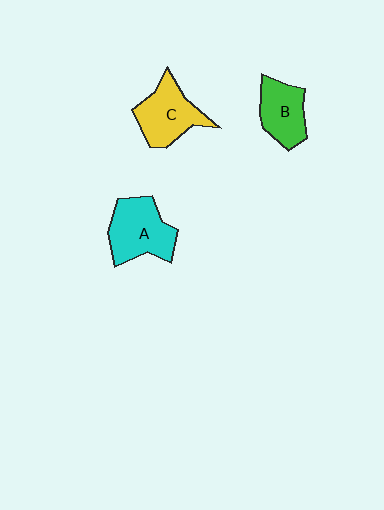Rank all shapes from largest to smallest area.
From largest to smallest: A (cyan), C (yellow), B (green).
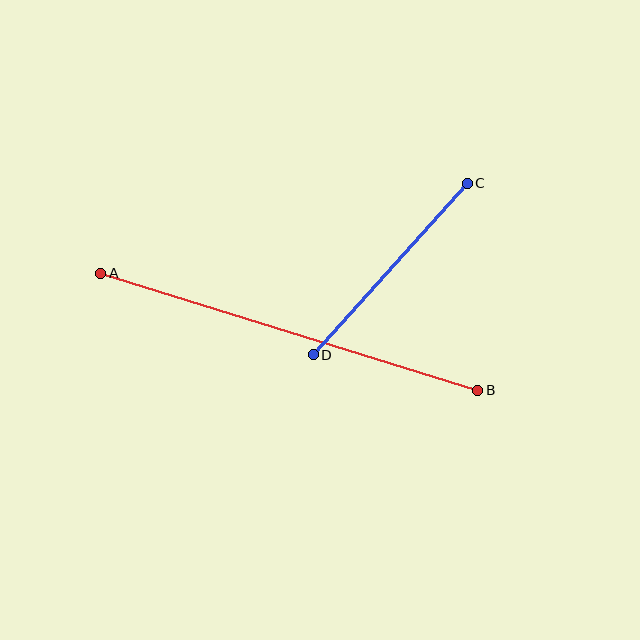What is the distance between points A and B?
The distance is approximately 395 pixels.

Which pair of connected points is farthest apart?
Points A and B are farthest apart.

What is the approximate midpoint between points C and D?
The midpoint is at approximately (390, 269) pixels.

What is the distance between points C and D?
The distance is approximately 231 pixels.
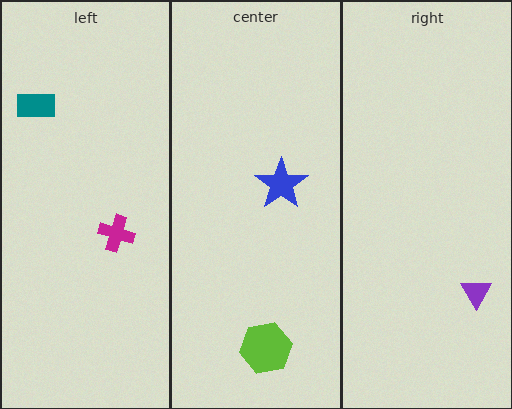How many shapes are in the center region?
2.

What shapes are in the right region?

--

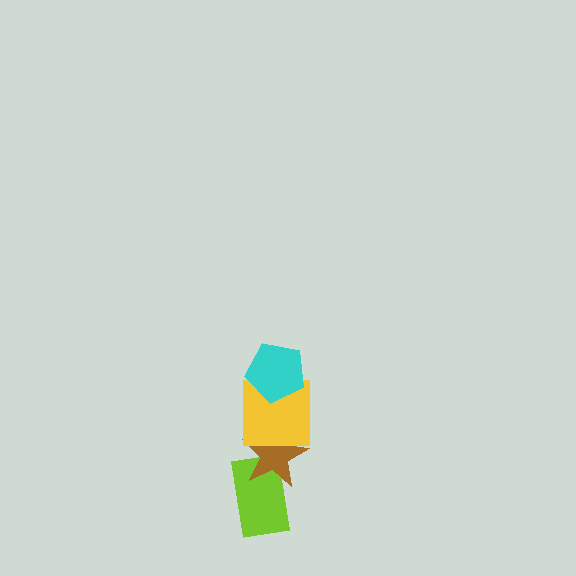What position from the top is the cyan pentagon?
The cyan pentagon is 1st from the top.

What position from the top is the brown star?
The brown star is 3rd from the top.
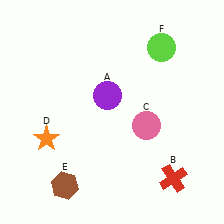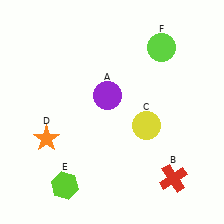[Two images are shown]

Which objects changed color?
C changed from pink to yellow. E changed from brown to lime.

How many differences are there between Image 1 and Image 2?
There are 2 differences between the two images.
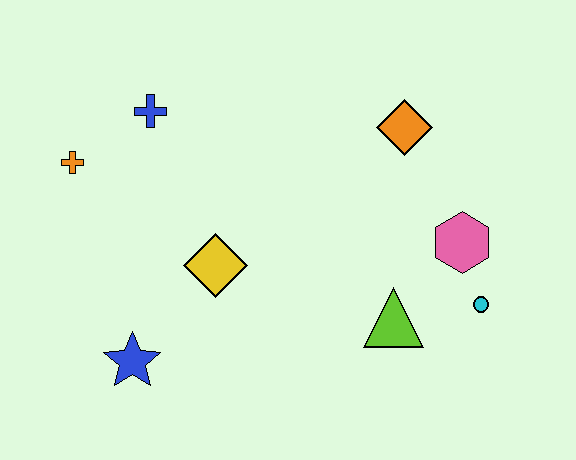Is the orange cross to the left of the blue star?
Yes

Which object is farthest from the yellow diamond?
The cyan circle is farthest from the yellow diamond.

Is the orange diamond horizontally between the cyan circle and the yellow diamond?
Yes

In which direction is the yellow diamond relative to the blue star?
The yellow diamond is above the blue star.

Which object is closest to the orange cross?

---

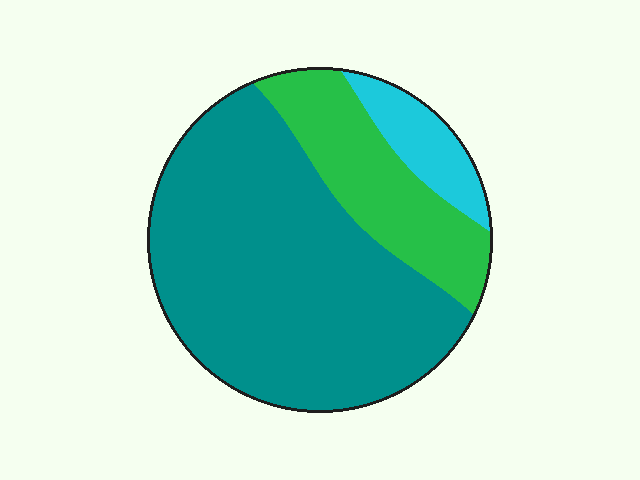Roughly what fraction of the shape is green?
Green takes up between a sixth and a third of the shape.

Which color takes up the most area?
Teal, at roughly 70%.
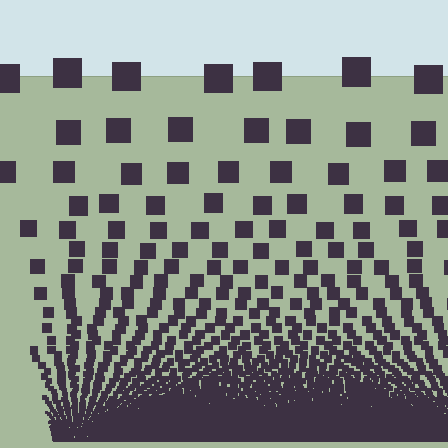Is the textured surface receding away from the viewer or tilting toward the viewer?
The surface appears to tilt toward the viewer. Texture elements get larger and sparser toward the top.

* Task brief
Exclude any pictures, and restate word for word the lines from the one containing "Rank all shapes" through the one containing "What shapes are in the right region?", both included.

* Correct output
Rank all shapes from largest to smallest area.
From largest to smallest: A (cyan), C (yellow), B (green).
What is the distance between points A and B?
The distance is approximately 395 pixels.

Which pair of connected points is farthest apart?
Points A and B are farthest apart.

What is the approximate midpoint between points C and D?
The midpoint is at approximately (390, 269) pixels.

What is the distance between points C and D?
The distance is approximately 231 pixels.
How many shapes are in the center region?
2.

What shapes are in the right region?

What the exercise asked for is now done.